# TASK OBJECTIVE:
Quote the lines of the data below verbatim, beginning at the line that contains "In what direction" and ending at the last line, both included, and excluding pictures.
[RECORDS FOR THE TASK start]
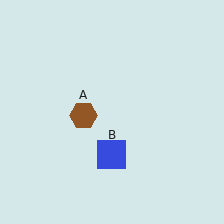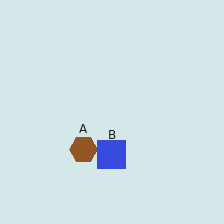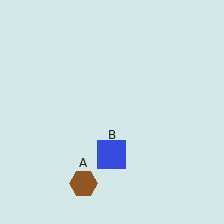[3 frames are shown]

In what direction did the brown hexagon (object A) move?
The brown hexagon (object A) moved down.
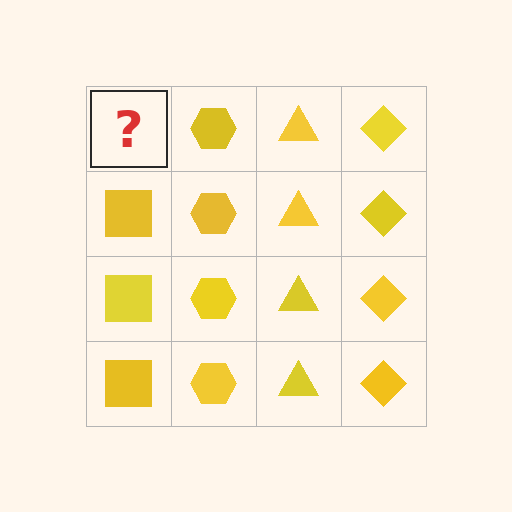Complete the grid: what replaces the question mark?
The question mark should be replaced with a yellow square.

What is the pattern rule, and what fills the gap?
The rule is that each column has a consistent shape. The gap should be filled with a yellow square.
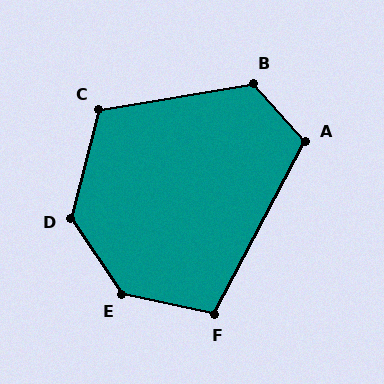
[RECORDS FOR THE TASK end]
# ANSWER:
In what direction did the brown hexagon (object A) move?
The brown hexagon (object A) moved down.
Complete the grid: what replaces the question mark?
The question mark should be replaced with a yellow square.

What is the pattern rule, and what fills the gap?
The rule is that each column has a consistent shape. The gap should be filled with a yellow square.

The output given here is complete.